> Problem statement
Transcribe the material verbatim in full; the pictures do not belong in the copy.

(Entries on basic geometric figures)

=-=-=

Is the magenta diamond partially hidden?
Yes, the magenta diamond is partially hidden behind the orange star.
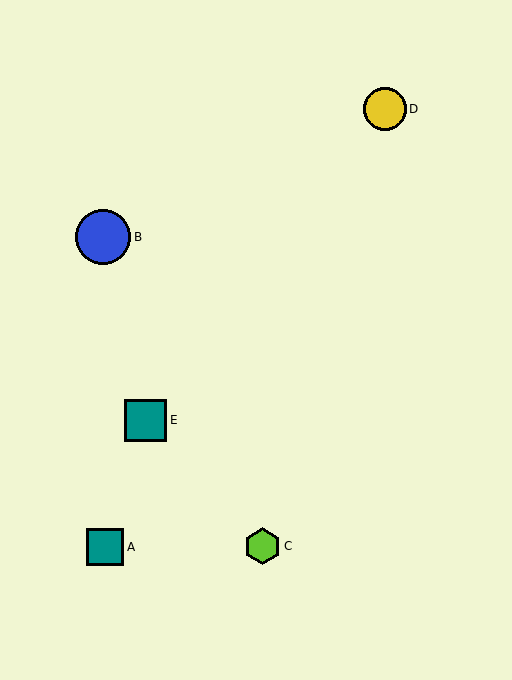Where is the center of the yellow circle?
The center of the yellow circle is at (385, 109).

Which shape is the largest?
The blue circle (labeled B) is the largest.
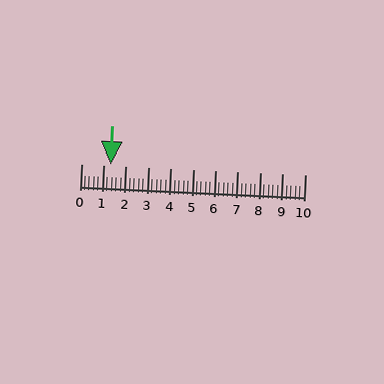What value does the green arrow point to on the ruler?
The green arrow points to approximately 1.3.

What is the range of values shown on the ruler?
The ruler shows values from 0 to 10.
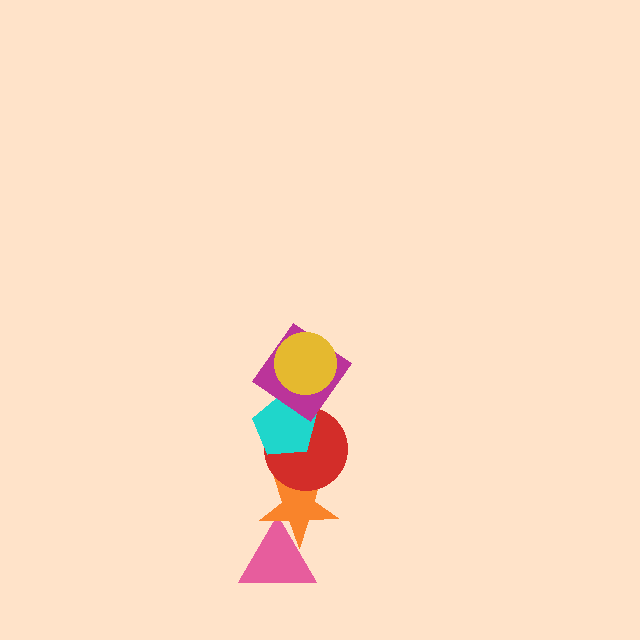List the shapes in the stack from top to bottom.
From top to bottom: the yellow circle, the magenta diamond, the cyan pentagon, the red circle, the orange star, the pink triangle.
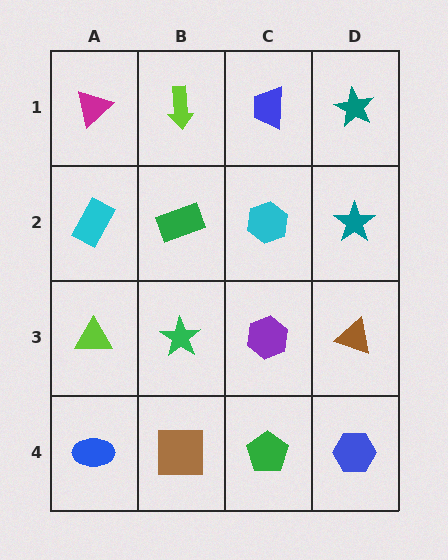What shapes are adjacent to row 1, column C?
A cyan hexagon (row 2, column C), a lime arrow (row 1, column B), a teal star (row 1, column D).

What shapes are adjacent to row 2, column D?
A teal star (row 1, column D), a brown triangle (row 3, column D), a cyan hexagon (row 2, column C).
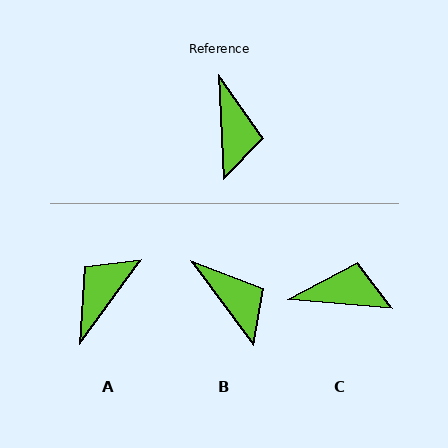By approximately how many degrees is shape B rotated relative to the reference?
Approximately 34 degrees counter-clockwise.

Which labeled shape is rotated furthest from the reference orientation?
A, about 141 degrees away.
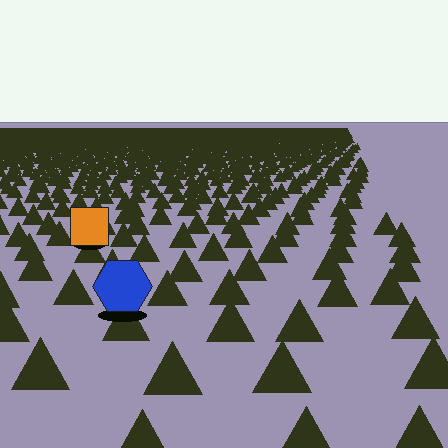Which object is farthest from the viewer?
The orange square is farthest from the viewer. It appears smaller and the ground texture around it is denser.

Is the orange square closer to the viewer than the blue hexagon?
No. The blue hexagon is closer — you can tell from the texture gradient: the ground texture is coarser near it.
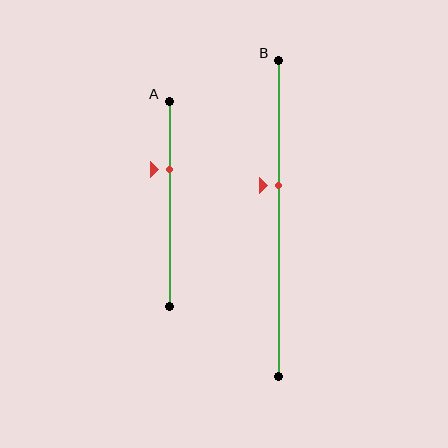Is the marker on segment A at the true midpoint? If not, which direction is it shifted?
No, the marker on segment A is shifted upward by about 17% of the segment length.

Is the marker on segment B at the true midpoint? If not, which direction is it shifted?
No, the marker on segment B is shifted upward by about 10% of the segment length.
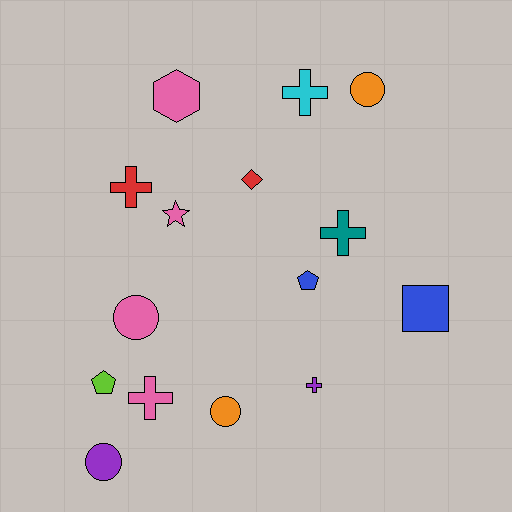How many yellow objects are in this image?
There are no yellow objects.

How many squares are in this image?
There is 1 square.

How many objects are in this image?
There are 15 objects.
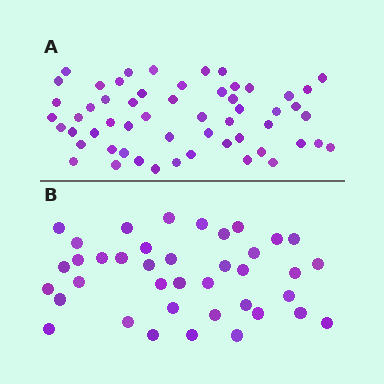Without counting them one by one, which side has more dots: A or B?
Region A (the top region) has more dots.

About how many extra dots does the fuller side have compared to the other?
Region A has approximately 15 more dots than region B.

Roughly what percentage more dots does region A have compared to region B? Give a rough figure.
About 45% more.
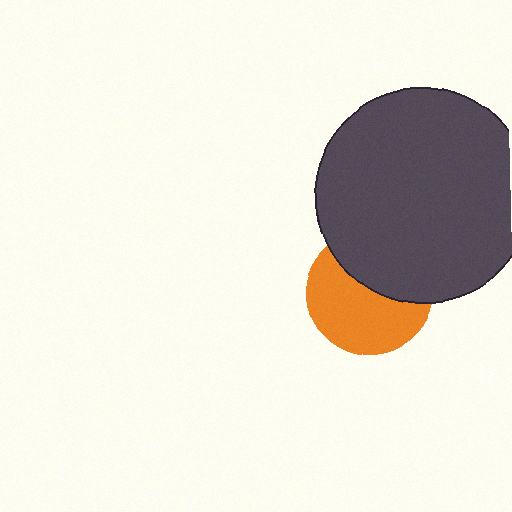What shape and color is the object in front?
The object in front is a dark gray circle.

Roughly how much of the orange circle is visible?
About half of it is visible (roughly 58%).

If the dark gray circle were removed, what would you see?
You would see the complete orange circle.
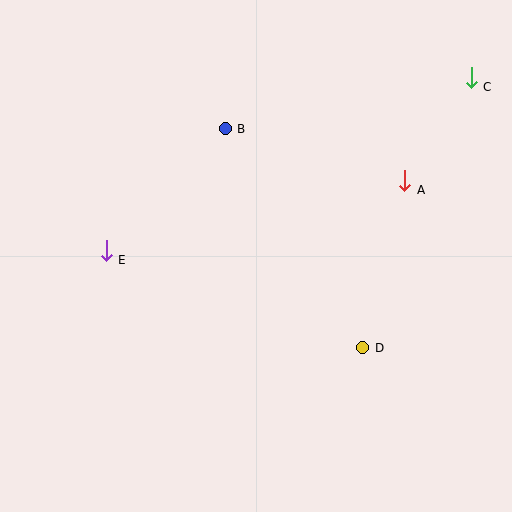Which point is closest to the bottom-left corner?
Point E is closest to the bottom-left corner.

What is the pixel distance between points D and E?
The distance between D and E is 271 pixels.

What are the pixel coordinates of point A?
Point A is at (405, 190).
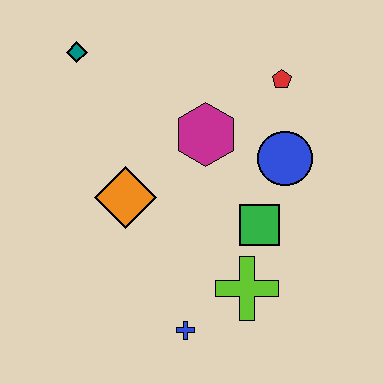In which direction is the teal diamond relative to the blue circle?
The teal diamond is to the left of the blue circle.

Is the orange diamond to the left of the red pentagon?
Yes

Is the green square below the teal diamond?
Yes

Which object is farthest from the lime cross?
The teal diamond is farthest from the lime cross.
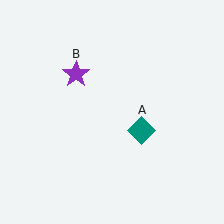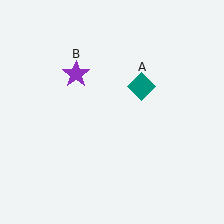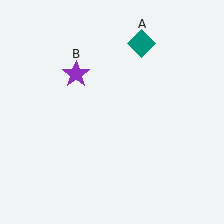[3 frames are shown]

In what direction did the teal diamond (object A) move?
The teal diamond (object A) moved up.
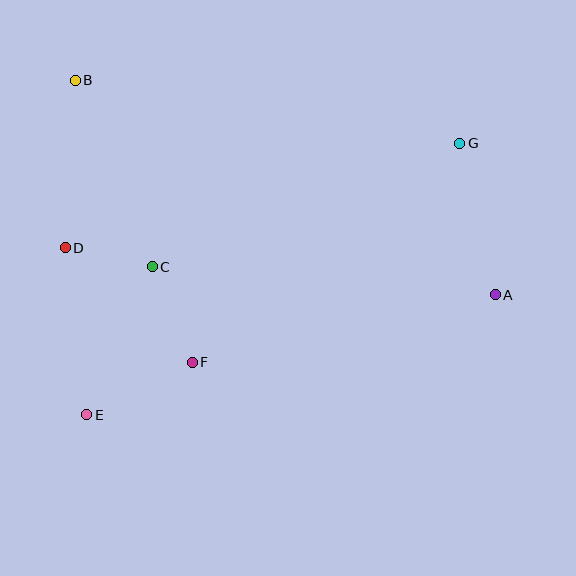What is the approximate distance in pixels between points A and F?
The distance between A and F is approximately 311 pixels.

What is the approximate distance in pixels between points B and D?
The distance between B and D is approximately 168 pixels.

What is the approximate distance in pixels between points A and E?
The distance between A and E is approximately 426 pixels.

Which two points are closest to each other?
Points C and D are closest to each other.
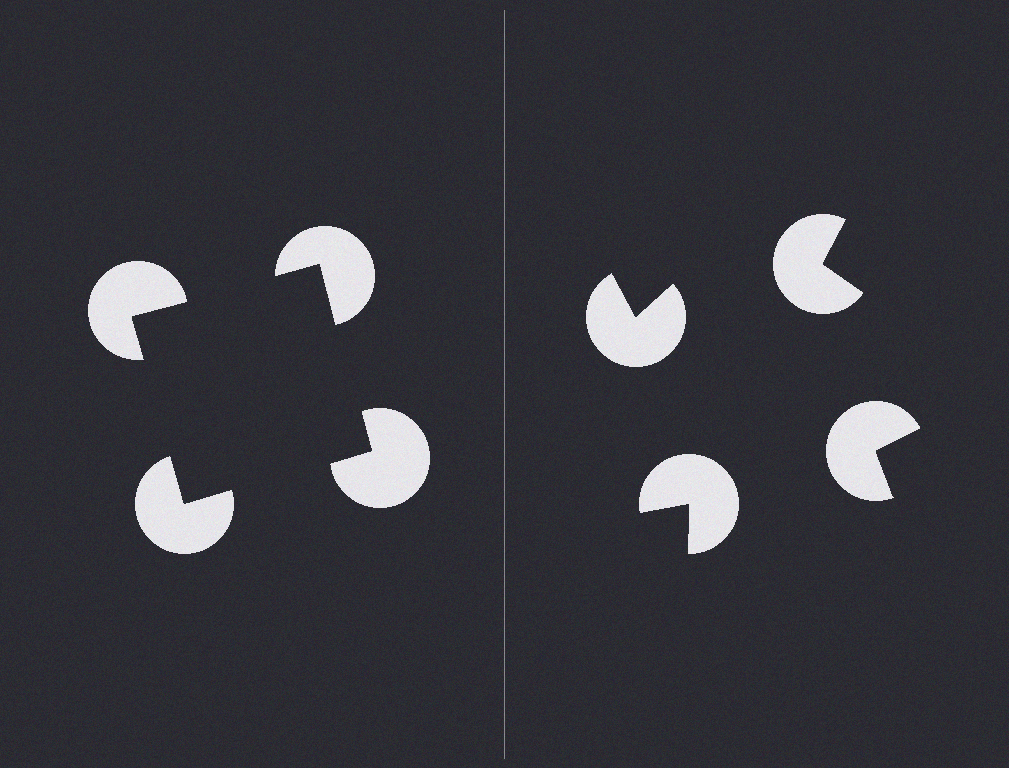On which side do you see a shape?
An illusory square appears on the left side. On the right side the wedge cuts are rotated, so no coherent shape forms.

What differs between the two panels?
The pac-man discs are positioned identically on both sides; only the wedge orientations differ. On the left they align to a square; on the right they are misaligned.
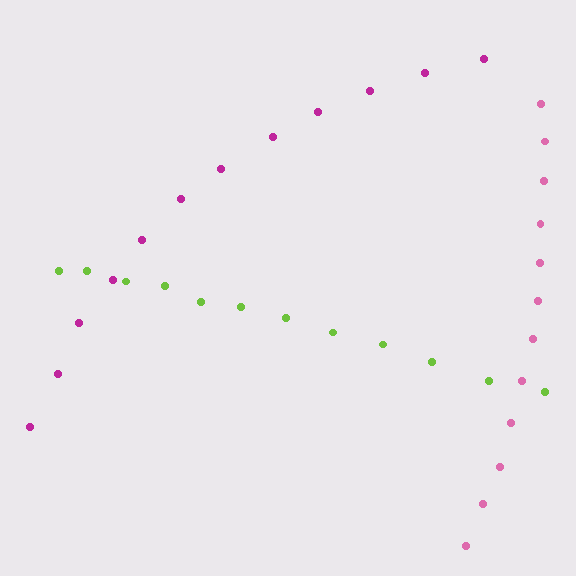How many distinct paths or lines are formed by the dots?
There are 3 distinct paths.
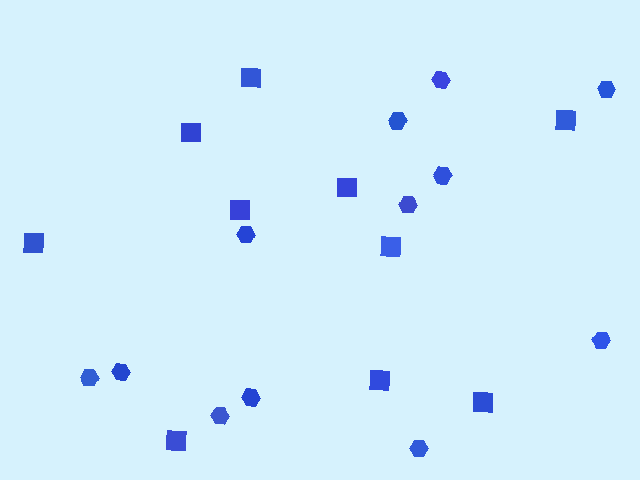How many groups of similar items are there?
There are 2 groups: one group of squares (10) and one group of hexagons (12).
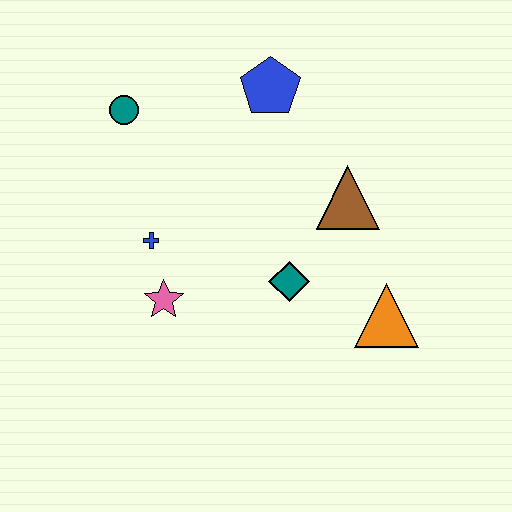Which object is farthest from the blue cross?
The orange triangle is farthest from the blue cross.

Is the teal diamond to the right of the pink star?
Yes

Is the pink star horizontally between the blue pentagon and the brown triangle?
No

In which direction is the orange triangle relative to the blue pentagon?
The orange triangle is below the blue pentagon.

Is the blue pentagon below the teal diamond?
No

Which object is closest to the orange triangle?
The teal diamond is closest to the orange triangle.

=-=-=

> Written solution
Is the magenta diamond partially hidden?
Yes, the magenta diamond is partially hidden behind the orange star.
Where is the center of the yellow circle?
The center of the yellow circle is at (385, 109).

Which shape is the largest?
The blue circle (labeled B) is the largest.
What value does the green arrow point to on the ruler?
The green arrow points to approximately 1.3.

What is the range of values shown on the ruler?
The ruler shows values from 0 to 10.
List the shapes in the stack from top to bottom.
From top to bottom: the yellow circle, the magenta diamond, the cyan pentagon, the red circle, the orange star, the pink triangle.
What shapes are adjacent to row 1, column C?
A cyan hexagon (row 2, column C), a lime arrow (row 1, column B), a teal star (row 1, column D).

What shapes are adjacent to row 2, column D?
A teal star (row 1, column D), a brown triangle (row 3, column D), a cyan hexagon (row 2, column C).
By approximately how many degrees is shape B rotated relative to the reference?
Approximately 34 degrees counter-clockwise.

Which labeled shape is rotated furthest from the reference orientation?
A, about 141 degrees away.
Which object is farthest from the viewer?
The orange square is farthest from the viewer. It appears smaller and the ground texture around it is denser.

Is the orange square closer to the viewer than the blue hexagon?
No. The blue hexagon is closer — you can tell from the texture gradient: the ground texture is coarser near it.
Is the marker on segment A at the true midpoint? If not, which direction is it shifted?
No, the marker on segment A is shifted upward by about 17% of the segment length.

Is the marker on segment B at the true midpoint? If not, which direction is it shifted?
No, the marker on segment B is shifted upward by about 10% of the segment length.
How many yellow objects are in this image?
There are no yellow objects.

How many squares are in this image?
There is 1 square.

How many objects are in this image?
There are 15 objects.
Without counting them one by one, which side has more dots: A or B?
Region A (the top region) has more dots.

About how many extra dots does the fuller side have compared to the other?
Region A has approximately 15 more dots than region B.

Roughly what percentage more dots does region A have compared to region B? Give a rough figure.
About 45% more.
What shape and color is the object in front?
The object in front is a dark gray circle.

Roughly how much of the orange circle is visible?
About half of it is visible (roughly 58%).

If the dark gray circle were removed, what would you see?
You would see the complete orange circle.
Which point is closest to the bottom-left corner?
Point E is closest to the bottom-left corner.

What is the pixel distance between points D and E?
The distance between D and E is 271 pixels.

What are the pixel coordinates of point A?
Point A is at (405, 190).
In which direction is the teal diamond relative to the blue circle?
The teal diamond is to the left of the blue circle.

Is the orange diamond to the left of the red pentagon?
Yes

Is the green square below the teal diamond?
Yes

Which object is farthest from the lime cross?
The teal diamond is farthest from the lime cross.
[3 frames are shown]

In what direction did the teal diamond (object A) move?
The teal diamond (object A) moved up.
What is the approximate distance in pixels between points A and F?
The distance between A and F is approximately 311 pixels.

What is the approximate distance in pixels between points B and D?
The distance between B and D is approximately 168 pixels.

What is the approximate distance in pixels between points A and E?
The distance between A and E is approximately 426 pixels.

Which two points are closest to each other?
Points C and D are closest to each other.
On which side do you see a shape?
An illusory square appears on the left side. On the right side the wedge cuts are rotated, so no coherent shape forms.

What differs between the two panels?
The pac-man discs are positioned identically on both sides; only the wedge orientations differ. On the left they align to a square; on the right they are misaligned.
How many distinct paths or lines are formed by the dots?
There are 3 distinct paths.
How many groups of similar items are there?
There are 2 groups: one group of squares (10) and one group of hexagons (12).
Which object is farthest from the blue cross?
The orange triangle is farthest from the blue cross.

Is the teal diamond to the right of the pink star?
Yes

Is the pink star horizontally between the blue pentagon and the brown triangle?
No

In which direction is the orange triangle relative to the blue pentagon?
The orange triangle is below the blue pentagon.

Is the blue pentagon below the teal diamond?
No

Which object is closest to the orange triangle?
The teal diamond is closest to the orange triangle.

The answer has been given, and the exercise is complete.